**GIVEN REQUEST**
In this exercise, the entries below include pictures. Repeat exactly the lines from the line with "What is the approximate distance in pixels between points C" to the line with "Is the teal", including both, but without the pictures.

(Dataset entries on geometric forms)
-=-=-
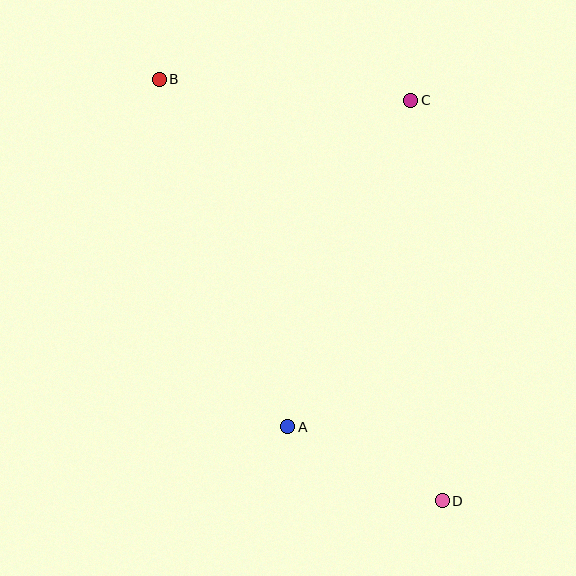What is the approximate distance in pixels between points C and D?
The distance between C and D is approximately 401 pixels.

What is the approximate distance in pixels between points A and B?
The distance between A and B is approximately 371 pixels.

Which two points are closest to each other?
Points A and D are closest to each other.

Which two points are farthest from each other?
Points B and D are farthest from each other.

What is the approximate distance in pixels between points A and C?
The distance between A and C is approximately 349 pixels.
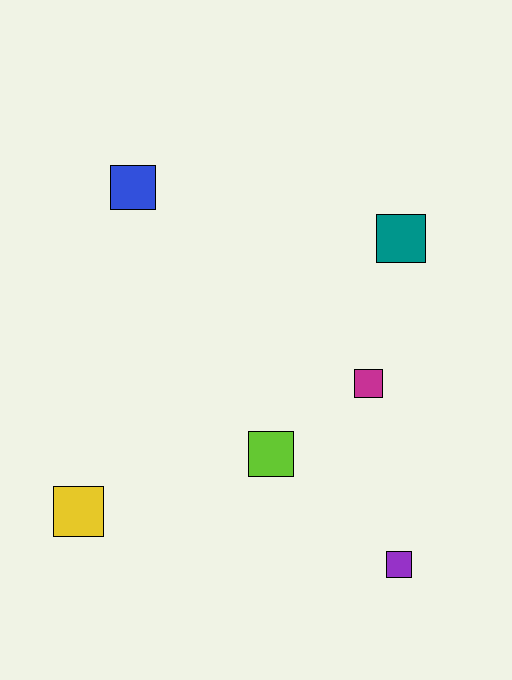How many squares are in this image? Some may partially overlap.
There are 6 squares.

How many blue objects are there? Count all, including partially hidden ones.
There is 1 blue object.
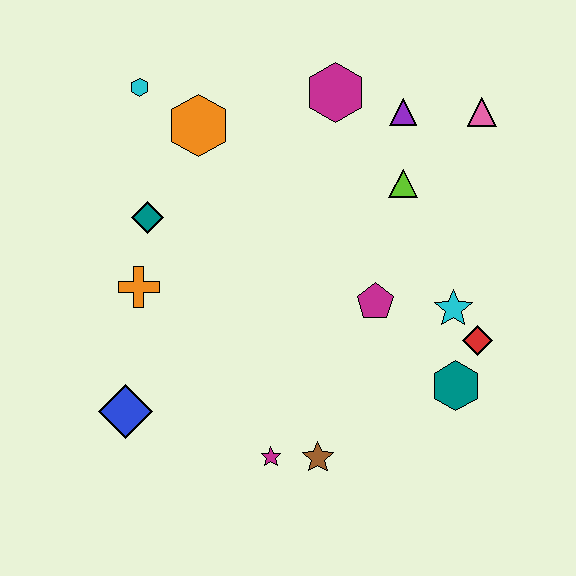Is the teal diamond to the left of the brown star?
-=-=-
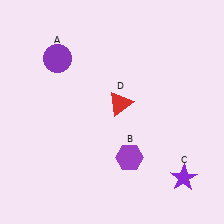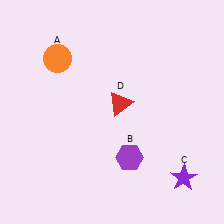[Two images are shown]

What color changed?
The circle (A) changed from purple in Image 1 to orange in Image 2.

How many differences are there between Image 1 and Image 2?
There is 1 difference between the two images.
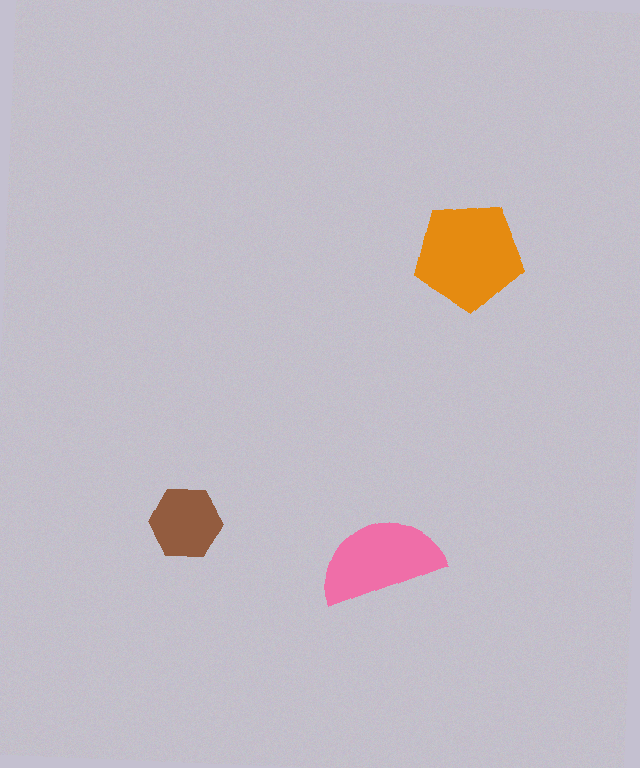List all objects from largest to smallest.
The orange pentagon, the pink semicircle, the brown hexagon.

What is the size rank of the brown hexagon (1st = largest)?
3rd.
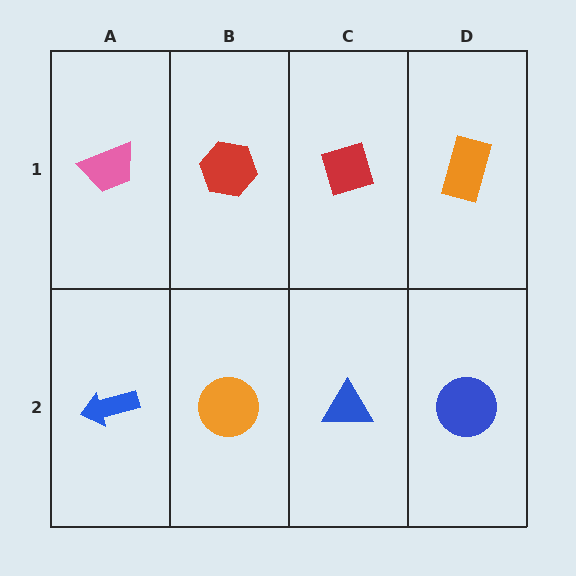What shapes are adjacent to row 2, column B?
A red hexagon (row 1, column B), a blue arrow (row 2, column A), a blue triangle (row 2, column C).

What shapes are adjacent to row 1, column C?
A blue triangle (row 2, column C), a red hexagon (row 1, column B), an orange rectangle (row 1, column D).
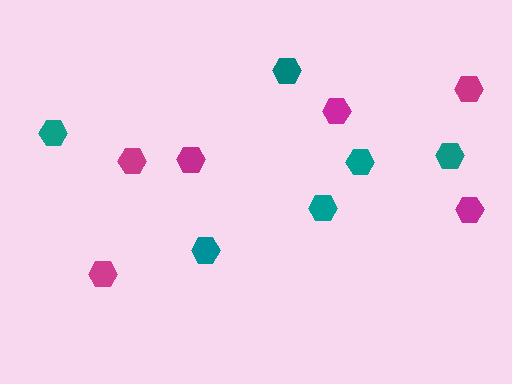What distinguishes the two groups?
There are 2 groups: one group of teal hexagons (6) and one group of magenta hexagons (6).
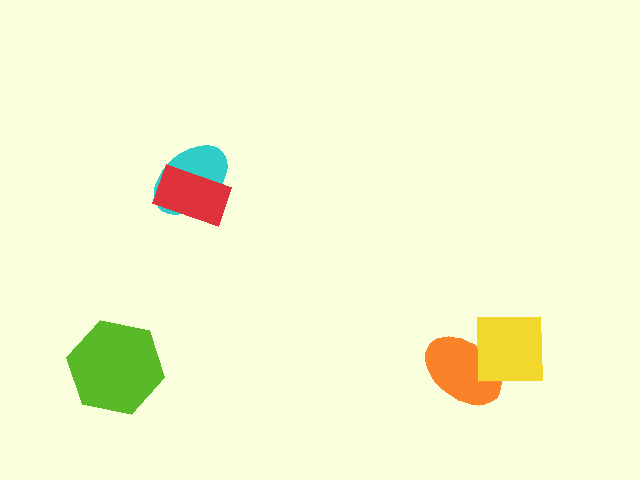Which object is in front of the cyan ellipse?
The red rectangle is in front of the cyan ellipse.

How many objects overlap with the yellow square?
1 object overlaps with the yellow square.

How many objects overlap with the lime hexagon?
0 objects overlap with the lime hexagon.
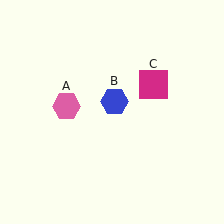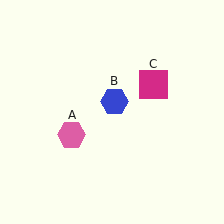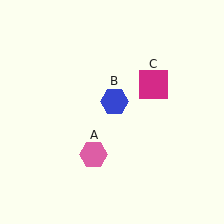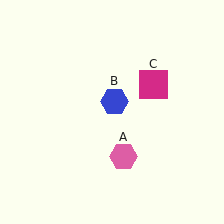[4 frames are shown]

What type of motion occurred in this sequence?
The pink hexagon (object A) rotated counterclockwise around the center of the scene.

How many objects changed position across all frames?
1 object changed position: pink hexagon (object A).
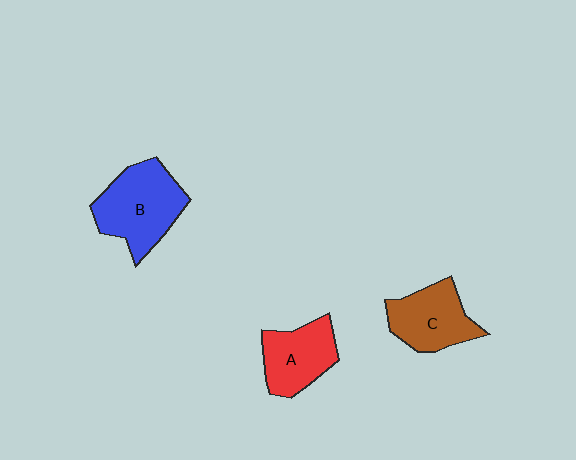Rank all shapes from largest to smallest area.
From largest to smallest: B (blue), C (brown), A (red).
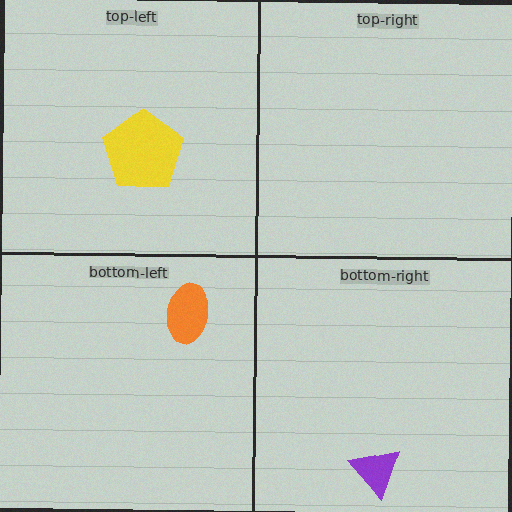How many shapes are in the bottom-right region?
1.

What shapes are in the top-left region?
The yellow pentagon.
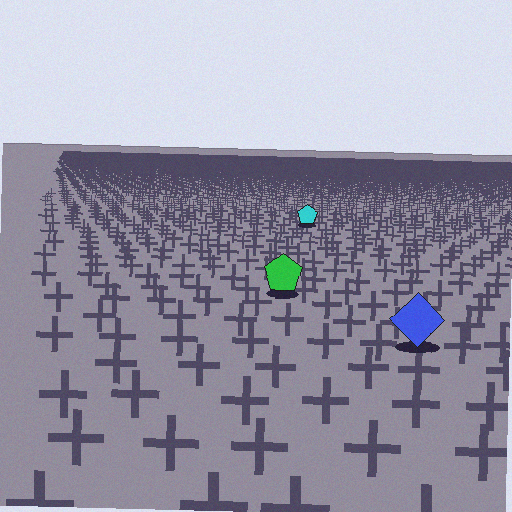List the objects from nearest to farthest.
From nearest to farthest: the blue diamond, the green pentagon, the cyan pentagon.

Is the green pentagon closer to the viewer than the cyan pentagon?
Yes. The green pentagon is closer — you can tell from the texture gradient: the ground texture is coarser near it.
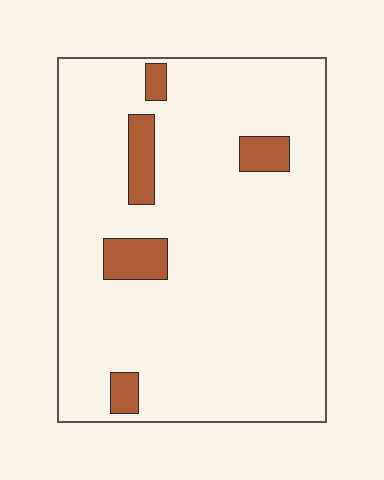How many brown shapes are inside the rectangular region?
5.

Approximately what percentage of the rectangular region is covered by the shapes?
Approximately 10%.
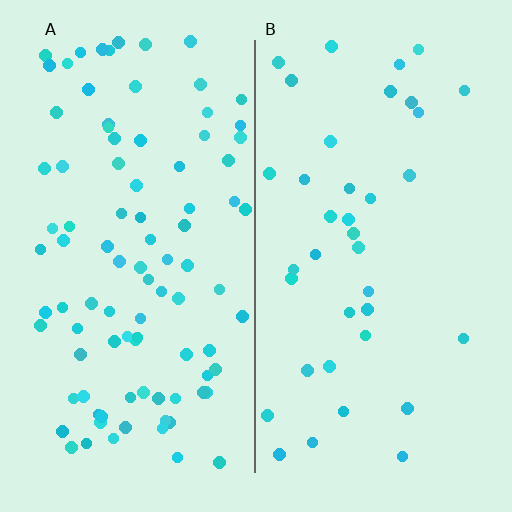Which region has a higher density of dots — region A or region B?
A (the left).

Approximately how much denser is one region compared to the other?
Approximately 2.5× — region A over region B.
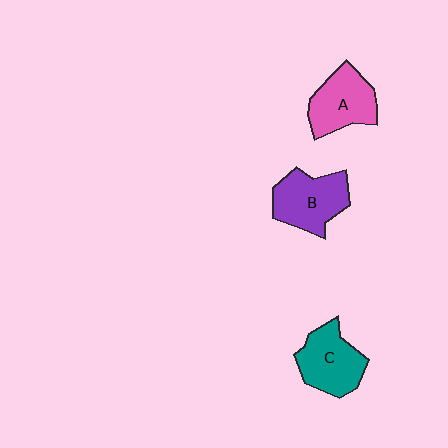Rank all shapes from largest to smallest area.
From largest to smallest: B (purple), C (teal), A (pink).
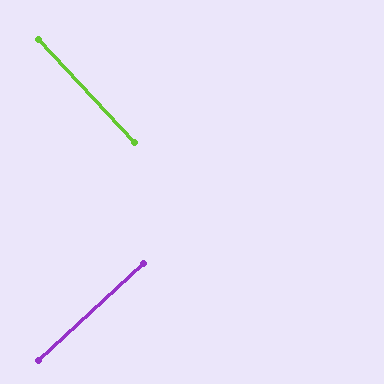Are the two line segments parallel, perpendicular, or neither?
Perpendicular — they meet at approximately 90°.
-=-=-
**RIGHT ANSWER**
What is the approximate distance in pixels between points C and D?
The distance between C and D is approximately 401 pixels.

What is the approximate distance in pixels between points A and B?
The distance between A and B is approximately 371 pixels.

Which two points are closest to each other?
Points A and D are closest to each other.

Which two points are farthest from each other?
Points B and D are farthest from each other.

What is the approximate distance in pixels between points A and C?
The distance between A and C is approximately 349 pixels.
How many squares are in this image? Some may partially overlap.
There are 6 squares.

How many blue objects are there? Count all, including partially hidden ones.
There is 1 blue object.
Is the teal diamond to the left of the brown star?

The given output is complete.